Stored items:
>>>>
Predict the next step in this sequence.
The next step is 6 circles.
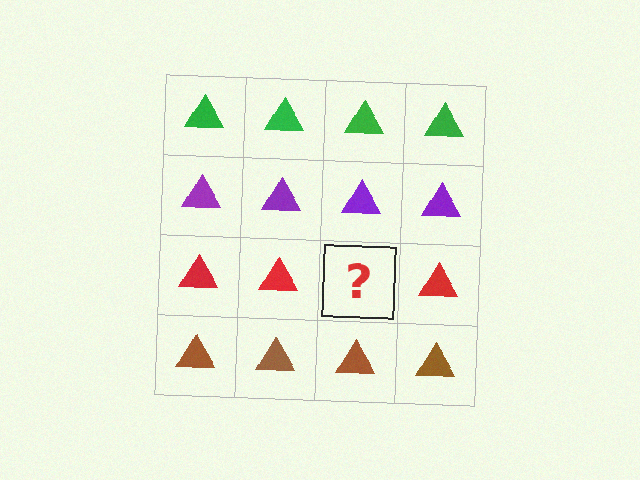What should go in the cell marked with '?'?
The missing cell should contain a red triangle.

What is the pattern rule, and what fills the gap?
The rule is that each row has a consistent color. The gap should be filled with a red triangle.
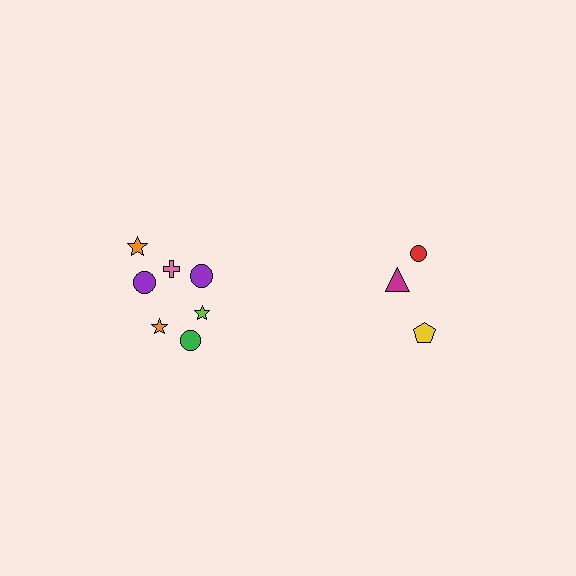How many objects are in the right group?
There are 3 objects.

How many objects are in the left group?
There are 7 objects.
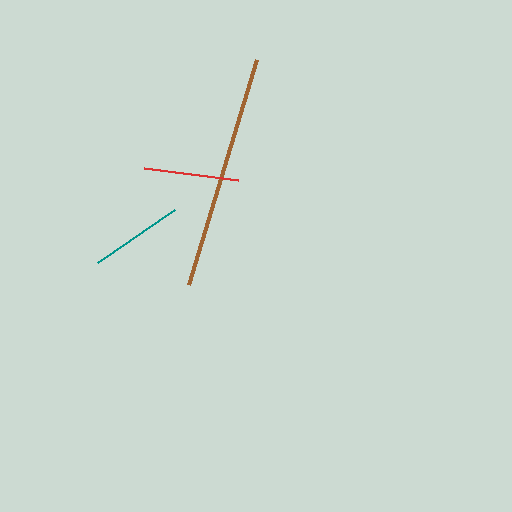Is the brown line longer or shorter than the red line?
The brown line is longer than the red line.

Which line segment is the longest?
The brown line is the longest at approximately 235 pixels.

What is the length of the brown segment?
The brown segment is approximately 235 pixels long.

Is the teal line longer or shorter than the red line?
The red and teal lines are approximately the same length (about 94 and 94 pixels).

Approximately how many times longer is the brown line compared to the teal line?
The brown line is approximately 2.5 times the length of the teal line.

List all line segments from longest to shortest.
<<<<
>>>>
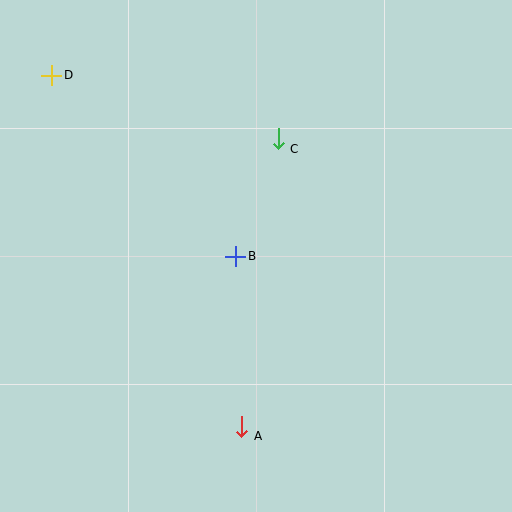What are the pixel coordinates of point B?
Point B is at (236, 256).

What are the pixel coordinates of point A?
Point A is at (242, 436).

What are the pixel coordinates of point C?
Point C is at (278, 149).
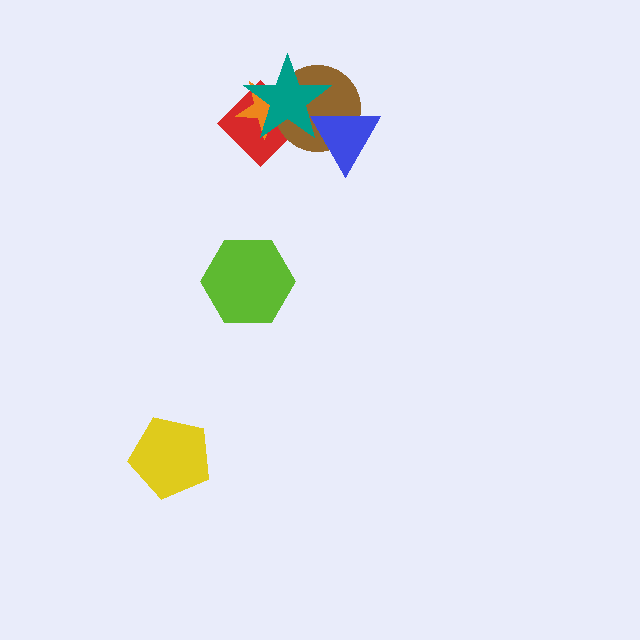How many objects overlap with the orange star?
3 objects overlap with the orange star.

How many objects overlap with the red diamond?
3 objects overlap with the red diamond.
<<<<
» **Written problem**: Your task is to extract exactly the lines starting at the line with "Is the teal" and ending at the line with "List all line", including both ends, and no other lines.

» **The result**:
Is the teal line longer or shorter than the red line?
The red and teal lines are approximately the same length (about 94 and 94 pixels).

Approximately how many times longer is the brown line compared to the teal line?
The brown line is approximately 2.5 times the length of the teal line.

List all line segments from longest to shortest.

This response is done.